» PROBLEM STATEMENT
Collect each line holding the string "shown".
==================================================
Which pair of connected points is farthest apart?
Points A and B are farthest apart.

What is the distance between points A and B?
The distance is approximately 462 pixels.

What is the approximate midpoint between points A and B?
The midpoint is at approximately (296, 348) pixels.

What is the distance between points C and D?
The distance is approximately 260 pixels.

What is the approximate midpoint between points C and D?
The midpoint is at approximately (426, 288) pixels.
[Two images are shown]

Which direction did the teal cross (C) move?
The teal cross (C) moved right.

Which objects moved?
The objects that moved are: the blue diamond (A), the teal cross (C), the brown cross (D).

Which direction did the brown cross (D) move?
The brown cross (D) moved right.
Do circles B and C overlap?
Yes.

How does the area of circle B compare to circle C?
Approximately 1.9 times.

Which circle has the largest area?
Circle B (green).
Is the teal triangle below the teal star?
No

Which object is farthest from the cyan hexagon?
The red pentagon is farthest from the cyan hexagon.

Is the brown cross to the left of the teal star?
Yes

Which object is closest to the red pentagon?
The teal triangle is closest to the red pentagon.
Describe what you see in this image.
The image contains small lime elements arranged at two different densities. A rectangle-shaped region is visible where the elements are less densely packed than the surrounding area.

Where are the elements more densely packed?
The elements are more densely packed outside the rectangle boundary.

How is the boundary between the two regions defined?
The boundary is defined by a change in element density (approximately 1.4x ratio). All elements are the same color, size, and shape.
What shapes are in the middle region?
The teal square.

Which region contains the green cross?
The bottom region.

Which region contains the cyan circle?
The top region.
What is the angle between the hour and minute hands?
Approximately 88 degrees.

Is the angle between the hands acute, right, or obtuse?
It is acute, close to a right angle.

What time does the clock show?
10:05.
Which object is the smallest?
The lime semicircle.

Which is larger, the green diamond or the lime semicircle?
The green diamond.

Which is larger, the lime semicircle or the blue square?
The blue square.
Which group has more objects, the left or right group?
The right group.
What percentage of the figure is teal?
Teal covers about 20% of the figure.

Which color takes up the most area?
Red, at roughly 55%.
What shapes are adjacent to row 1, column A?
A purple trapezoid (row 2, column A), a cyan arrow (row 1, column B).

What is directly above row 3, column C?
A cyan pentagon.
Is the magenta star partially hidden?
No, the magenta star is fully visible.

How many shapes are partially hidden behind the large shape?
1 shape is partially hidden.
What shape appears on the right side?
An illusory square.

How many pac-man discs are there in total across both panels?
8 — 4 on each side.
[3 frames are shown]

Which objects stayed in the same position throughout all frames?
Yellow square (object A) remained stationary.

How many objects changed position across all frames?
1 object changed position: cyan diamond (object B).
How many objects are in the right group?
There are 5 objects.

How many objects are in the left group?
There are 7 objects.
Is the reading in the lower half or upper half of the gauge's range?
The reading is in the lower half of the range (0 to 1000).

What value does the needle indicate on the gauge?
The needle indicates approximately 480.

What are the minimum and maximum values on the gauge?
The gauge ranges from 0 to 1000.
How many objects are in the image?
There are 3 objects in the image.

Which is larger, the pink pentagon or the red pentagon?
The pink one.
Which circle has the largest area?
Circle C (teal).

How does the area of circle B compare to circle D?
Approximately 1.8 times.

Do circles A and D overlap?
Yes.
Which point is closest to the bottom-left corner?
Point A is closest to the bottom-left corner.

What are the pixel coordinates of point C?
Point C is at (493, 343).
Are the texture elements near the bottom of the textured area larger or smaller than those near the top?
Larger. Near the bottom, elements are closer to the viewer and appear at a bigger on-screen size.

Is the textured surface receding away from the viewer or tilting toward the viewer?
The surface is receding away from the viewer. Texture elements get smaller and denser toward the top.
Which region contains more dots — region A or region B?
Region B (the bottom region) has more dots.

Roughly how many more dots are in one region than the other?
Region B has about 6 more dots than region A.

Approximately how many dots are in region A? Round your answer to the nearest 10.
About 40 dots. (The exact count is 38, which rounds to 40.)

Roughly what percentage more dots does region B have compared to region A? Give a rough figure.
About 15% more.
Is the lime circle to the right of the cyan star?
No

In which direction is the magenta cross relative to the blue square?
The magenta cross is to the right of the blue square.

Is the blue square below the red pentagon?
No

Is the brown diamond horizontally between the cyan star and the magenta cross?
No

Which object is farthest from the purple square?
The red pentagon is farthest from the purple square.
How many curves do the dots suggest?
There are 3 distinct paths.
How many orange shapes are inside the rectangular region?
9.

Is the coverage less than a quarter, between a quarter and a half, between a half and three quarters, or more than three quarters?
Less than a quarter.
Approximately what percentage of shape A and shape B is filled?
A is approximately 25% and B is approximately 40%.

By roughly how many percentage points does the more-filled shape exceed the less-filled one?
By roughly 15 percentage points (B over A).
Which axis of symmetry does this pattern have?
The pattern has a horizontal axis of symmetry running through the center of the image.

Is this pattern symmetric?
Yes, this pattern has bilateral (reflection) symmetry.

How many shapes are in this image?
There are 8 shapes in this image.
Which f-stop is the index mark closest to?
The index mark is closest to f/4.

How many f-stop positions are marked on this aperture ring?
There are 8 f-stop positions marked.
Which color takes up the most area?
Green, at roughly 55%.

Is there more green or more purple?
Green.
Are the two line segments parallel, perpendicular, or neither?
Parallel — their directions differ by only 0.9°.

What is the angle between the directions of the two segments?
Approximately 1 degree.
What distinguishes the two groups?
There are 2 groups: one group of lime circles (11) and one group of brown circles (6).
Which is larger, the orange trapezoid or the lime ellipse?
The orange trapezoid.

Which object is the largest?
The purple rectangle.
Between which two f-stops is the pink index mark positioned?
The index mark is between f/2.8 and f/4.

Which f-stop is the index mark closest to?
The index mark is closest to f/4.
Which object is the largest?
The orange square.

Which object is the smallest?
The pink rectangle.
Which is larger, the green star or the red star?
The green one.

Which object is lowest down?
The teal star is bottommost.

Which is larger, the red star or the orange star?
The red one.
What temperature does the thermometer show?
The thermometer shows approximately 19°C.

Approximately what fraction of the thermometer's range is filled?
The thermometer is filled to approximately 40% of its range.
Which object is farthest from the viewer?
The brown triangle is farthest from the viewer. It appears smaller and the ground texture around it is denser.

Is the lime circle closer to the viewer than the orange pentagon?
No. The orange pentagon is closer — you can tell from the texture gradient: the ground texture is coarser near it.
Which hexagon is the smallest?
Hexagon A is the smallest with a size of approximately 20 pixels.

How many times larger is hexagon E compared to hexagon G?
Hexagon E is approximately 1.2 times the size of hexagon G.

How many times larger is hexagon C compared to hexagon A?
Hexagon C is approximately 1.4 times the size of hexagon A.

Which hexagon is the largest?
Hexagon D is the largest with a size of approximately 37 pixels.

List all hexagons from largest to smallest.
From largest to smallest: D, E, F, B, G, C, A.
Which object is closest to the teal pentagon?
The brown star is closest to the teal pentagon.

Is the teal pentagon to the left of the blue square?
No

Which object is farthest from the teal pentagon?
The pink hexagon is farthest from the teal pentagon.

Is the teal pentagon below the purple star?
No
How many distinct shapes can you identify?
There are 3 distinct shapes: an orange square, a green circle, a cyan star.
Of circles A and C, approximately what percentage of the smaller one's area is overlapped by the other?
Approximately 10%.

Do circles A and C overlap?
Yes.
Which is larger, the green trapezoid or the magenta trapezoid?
==================================================
» WRITTEN RESPONSE
[Two images are shown]
[3 frames are shown]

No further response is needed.